## Start ENTRIES SUPPLIED

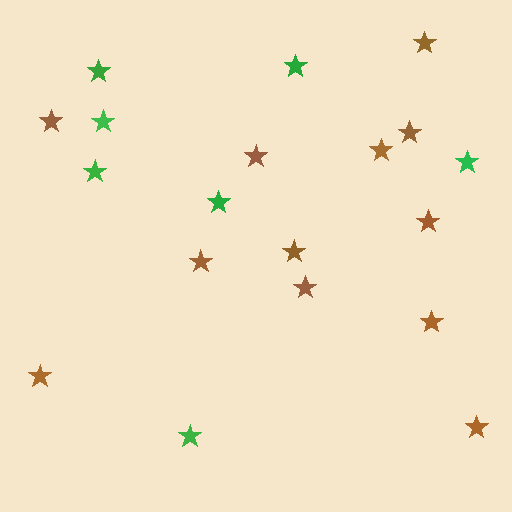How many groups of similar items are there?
There are 2 groups: one group of brown stars (12) and one group of green stars (7).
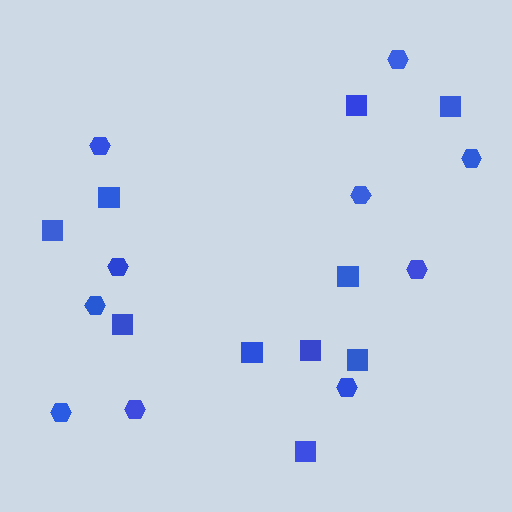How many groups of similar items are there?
There are 2 groups: one group of hexagons (10) and one group of squares (10).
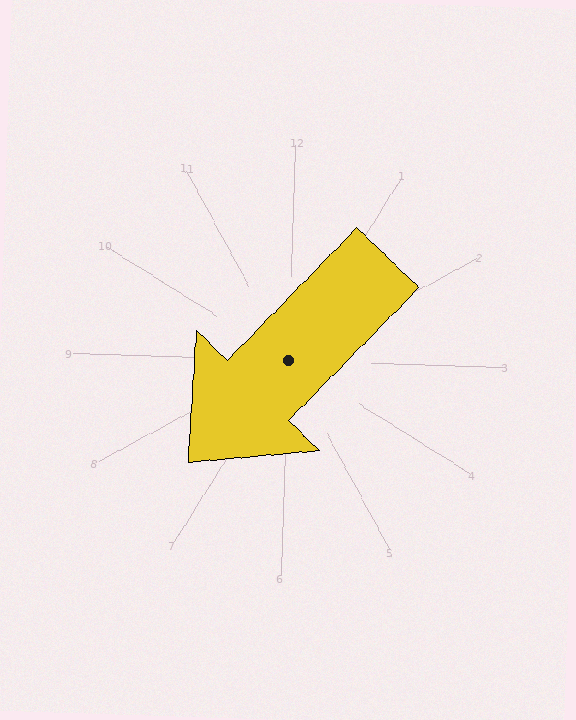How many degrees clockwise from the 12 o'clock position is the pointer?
Approximately 222 degrees.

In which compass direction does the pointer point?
Southwest.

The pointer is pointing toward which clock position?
Roughly 7 o'clock.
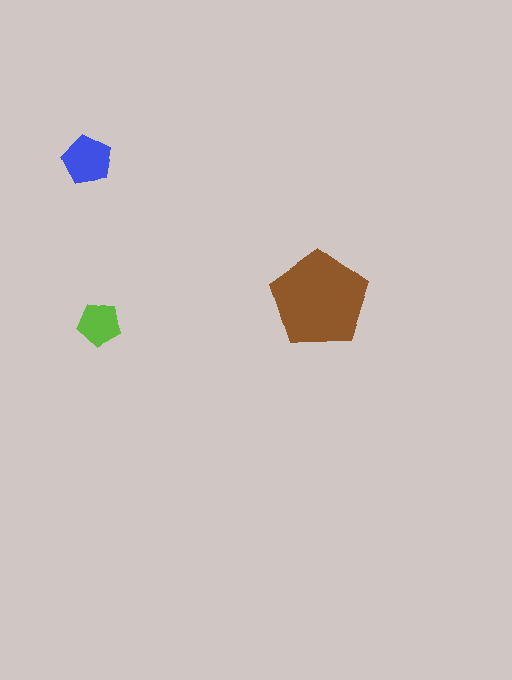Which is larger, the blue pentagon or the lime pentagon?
The blue one.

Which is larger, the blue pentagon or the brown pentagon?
The brown one.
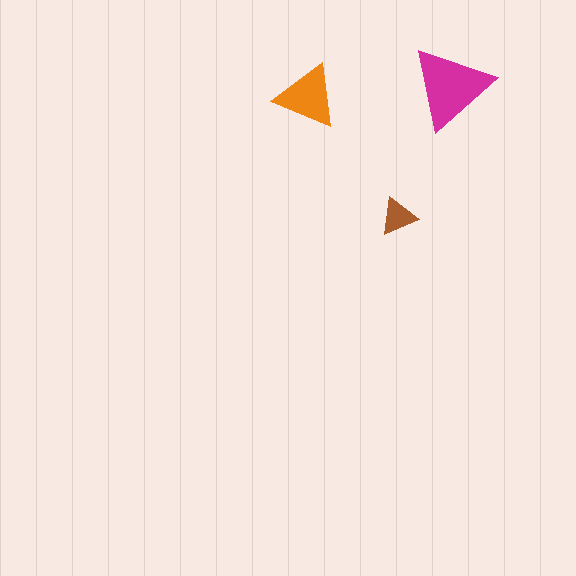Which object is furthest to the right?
The magenta triangle is rightmost.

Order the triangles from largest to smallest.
the magenta one, the orange one, the brown one.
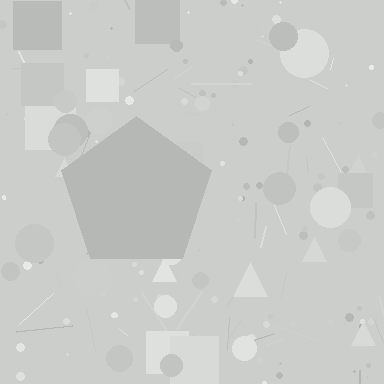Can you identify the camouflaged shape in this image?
The camouflaged shape is a pentagon.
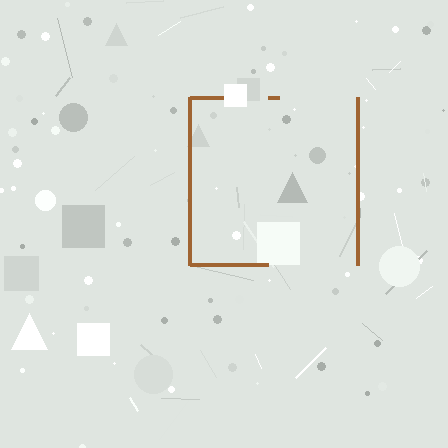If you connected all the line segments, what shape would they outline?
They would outline a square.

## End ENTRIES SUPPLIED

== TASK ==
Extract the run of lines from the line holding "Which is larger, the blue pentagon or the brown" through the final line of the material above, exactly and inclusively. Leave the pictures behind.

== ANSWER TO THIS TASK ==
Which is larger, the blue pentagon or the brown pentagon?
The brown one.
Which object is furthest to the right?
The magenta triangle is rightmost.

Order the triangles from largest to smallest.
the magenta one, the orange one, the brown one.
Can you identify the camouflaged shape in this image?
The camouflaged shape is a pentagon.
If you connected all the line segments, what shape would they outline?
They would outline a square.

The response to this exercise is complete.